- Instructions for the task
Transcribe nothing but the lines from the one with "Which option should" to the end of the entries, both included, keeping each exact and leaving every picture out.

- Data excerpts
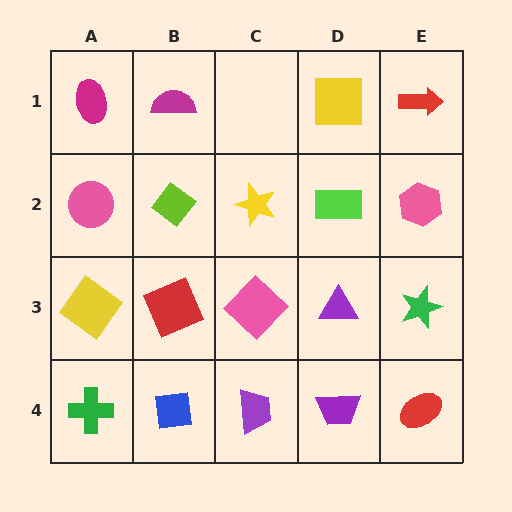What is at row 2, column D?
A lime rectangle.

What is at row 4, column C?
A purple trapezoid.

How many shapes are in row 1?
4 shapes.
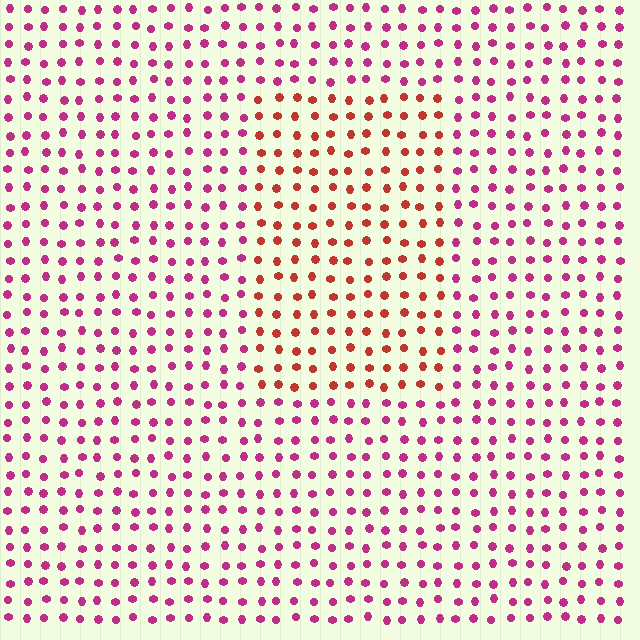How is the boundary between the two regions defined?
The boundary is defined purely by a slight shift in hue (about 42 degrees). Spacing, size, and orientation are identical on both sides.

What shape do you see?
I see a rectangle.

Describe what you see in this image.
The image is filled with small magenta elements in a uniform arrangement. A rectangle-shaped region is visible where the elements are tinted to a slightly different hue, forming a subtle color boundary.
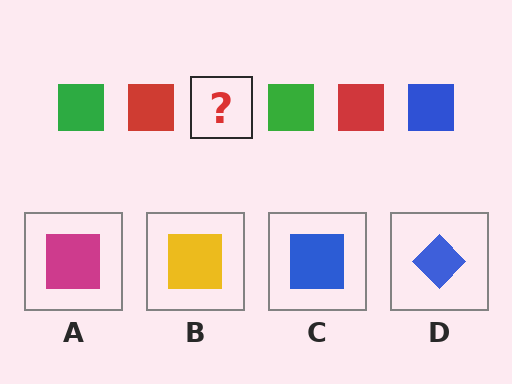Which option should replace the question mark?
Option C.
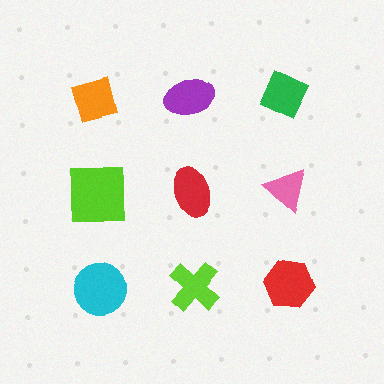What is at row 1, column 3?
A green diamond.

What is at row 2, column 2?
A red ellipse.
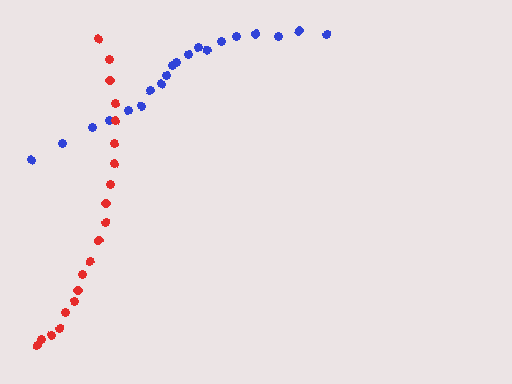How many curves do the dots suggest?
There are 2 distinct paths.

- Finished answer
Which option should replace the question mark?
Option C.
What is at row 1, column 3?
A green diamond.

What is at row 2, column 2?
A red ellipse.
How many curves do the dots suggest?
There are 2 distinct paths.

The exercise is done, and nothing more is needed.